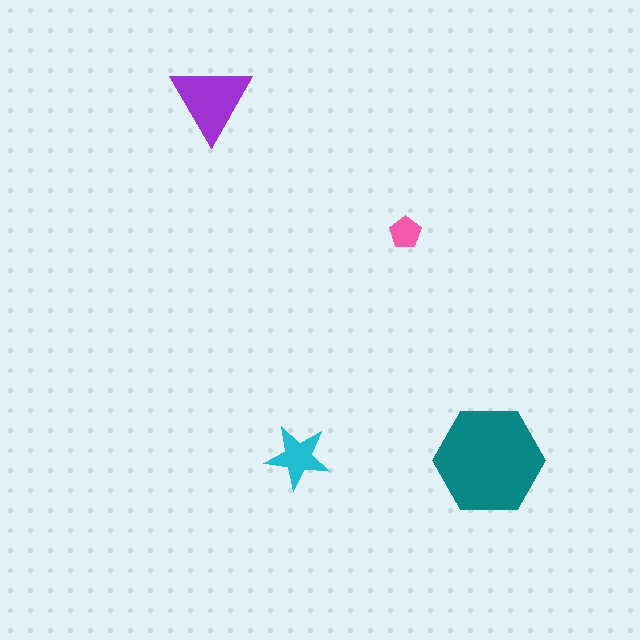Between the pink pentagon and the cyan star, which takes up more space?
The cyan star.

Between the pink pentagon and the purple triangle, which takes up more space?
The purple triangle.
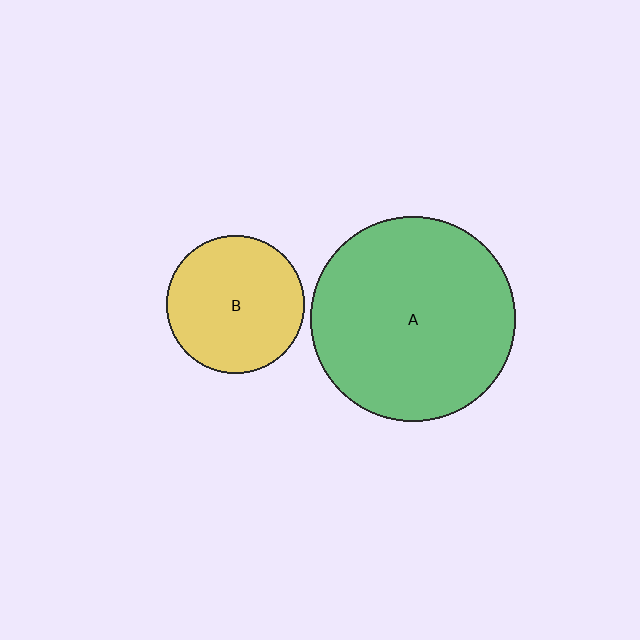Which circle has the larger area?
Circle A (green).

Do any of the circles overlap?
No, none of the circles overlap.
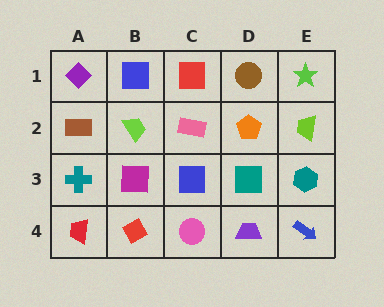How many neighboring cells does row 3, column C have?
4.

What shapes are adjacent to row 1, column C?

◆ ◆ ◆ ◆ ◆ ◆ ◆

Leave the images out. Set down all of the material above exactly.

» **Task result**:
Between the pink pentagon and the cyan star, which takes up more space?
The cyan star.

Between the pink pentagon and the purple triangle, which takes up more space?
The purple triangle.
Which circle has the larger area?
Circle A (green).

Do any of the circles overlap?
No, none of the circles overlap.
How many neighboring cells does row 3, column C have?
4.

What shapes are adjacent to row 1, column C?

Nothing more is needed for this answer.